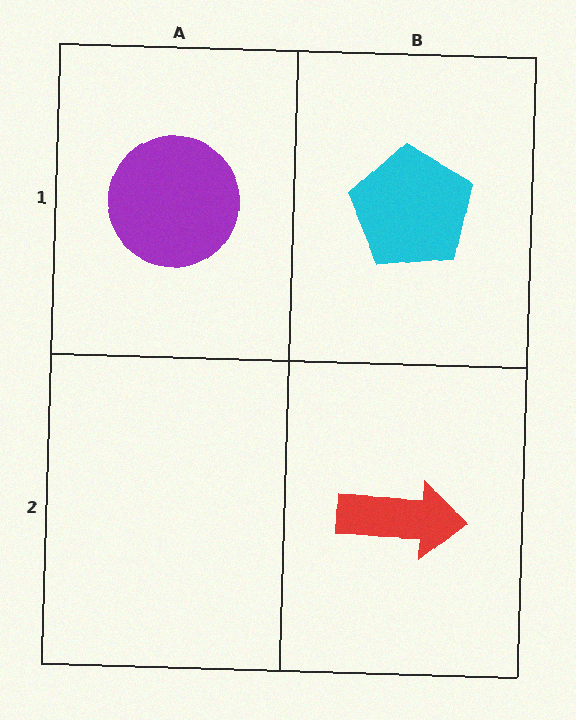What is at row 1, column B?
A cyan pentagon.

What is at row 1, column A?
A purple circle.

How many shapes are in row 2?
1 shape.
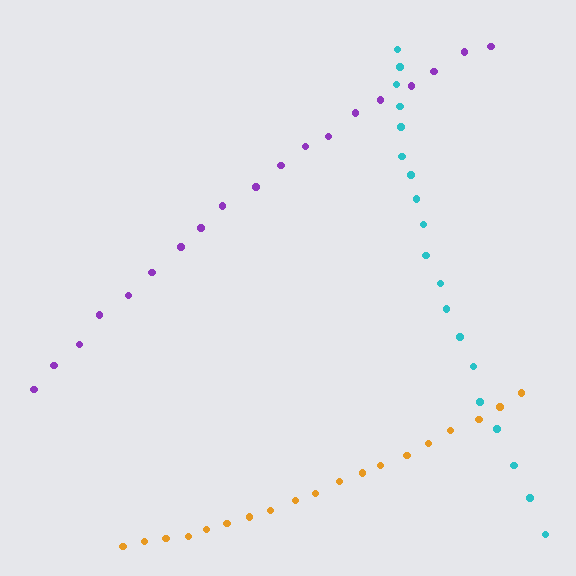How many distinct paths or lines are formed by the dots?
There are 3 distinct paths.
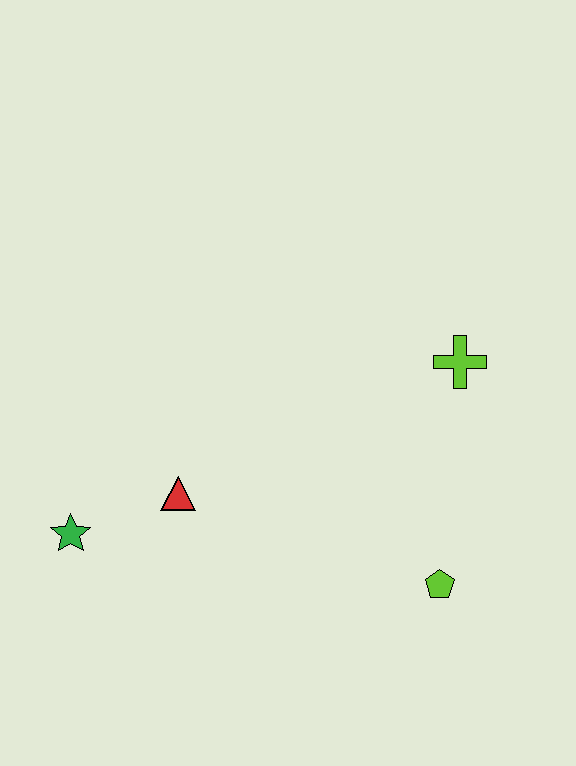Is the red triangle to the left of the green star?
No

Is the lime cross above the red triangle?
Yes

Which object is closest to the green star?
The red triangle is closest to the green star.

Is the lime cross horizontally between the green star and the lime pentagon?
No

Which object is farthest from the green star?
The lime cross is farthest from the green star.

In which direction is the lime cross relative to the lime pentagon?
The lime cross is above the lime pentagon.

» WRITTEN TASK
All of the entries above should be copied exactly, except for the pictures.

» RESPONSE
What is at row 1, column B?
A cyan pentagon.

What is at row 1, column A?
A purple circle.

How many shapes are in row 2?
1 shape.
How many distinct paths or lines are formed by the dots?
There are 3 distinct paths.
Is the red triangle to the left of the green star?
No

Is the lime cross above the red triangle?
Yes

Which object is closest to the green star?
The red triangle is closest to the green star.

Is the lime cross horizontally between the green star and the lime pentagon?
No

Which object is farthest from the green star?
The lime cross is farthest from the green star.

In which direction is the lime cross relative to the lime pentagon?
The lime cross is above the lime pentagon.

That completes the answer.